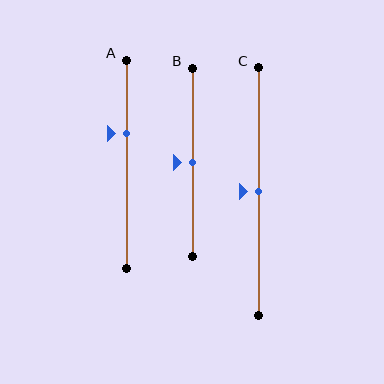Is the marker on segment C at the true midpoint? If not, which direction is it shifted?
Yes, the marker on segment C is at the true midpoint.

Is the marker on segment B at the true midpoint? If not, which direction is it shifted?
Yes, the marker on segment B is at the true midpoint.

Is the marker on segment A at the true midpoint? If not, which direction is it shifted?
No, the marker on segment A is shifted upward by about 15% of the segment length.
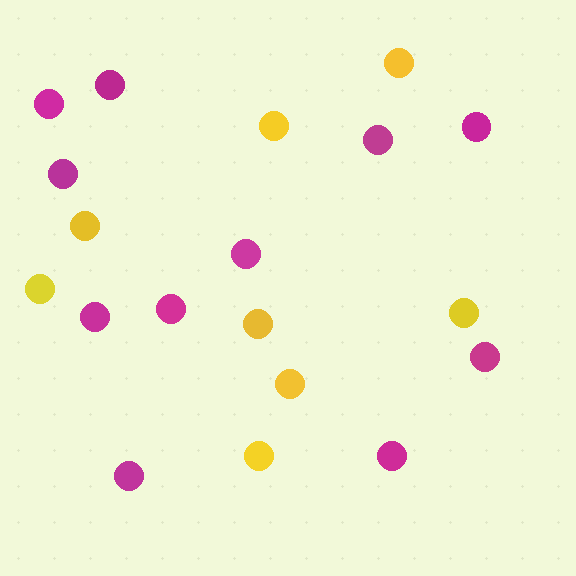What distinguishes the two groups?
There are 2 groups: one group of magenta circles (11) and one group of yellow circles (8).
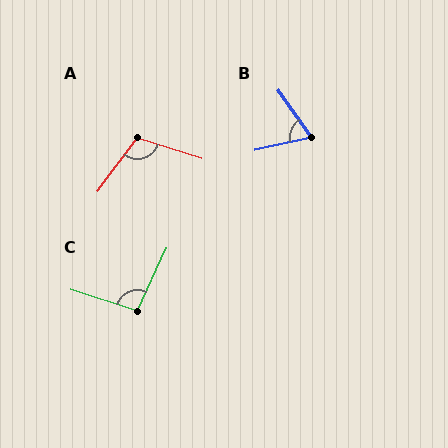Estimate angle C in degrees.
Approximately 97 degrees.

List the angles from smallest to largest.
B (67°), C (97°), A (109°).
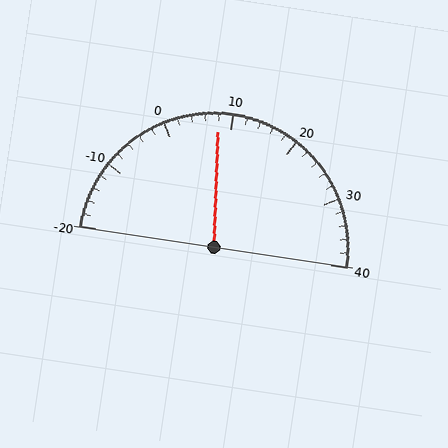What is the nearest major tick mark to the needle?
The nearest major tick mark is 10.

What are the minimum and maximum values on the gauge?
The gauge ranges from -20 to 40.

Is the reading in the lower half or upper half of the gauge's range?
The reading is in the lower half of the range (-20 to 40).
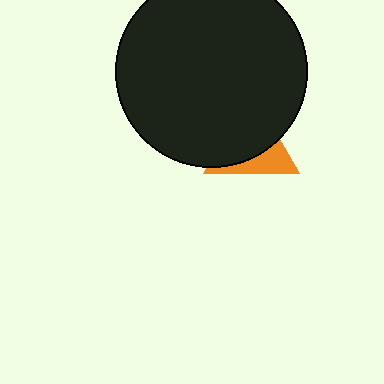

What is required:
Leave out the pictures and retype every line above exactly.

Response to the task:
Is the marker on segment C at the true midpoint? If not, which direction is it shifted?
Yes, the marker on segment C is at the true midpoint.

Is the marker on segment B at the true midpoint? If not, which direction is it shifted?
Yes, the marker on segment B is at the true midpoint.

Is the marker on segment A at the true midpoint? If not, which direction is it shifted?
No, the marker on segment A is shifted upward by about 15% of the segment length.
What distinguishes the two groups?
There are 2 groups: one group of magenta circles (11) and one group of yellow circles (8).
Estimate angle C in degrees.
Approximately 97 degrees.

List the angles from smallest to largest.
B (67°), C (97°), A (109°).
What is the nearest major tick mark to the needle?
The nearest major tick mark is 10.

What are the minimum and maximum values on the gauge?
The gauge ranges from -20 to 40.

Is the reading in the lower half or upper half of the gauge's range?
The reading is in the lower half of the range (-20 to 40).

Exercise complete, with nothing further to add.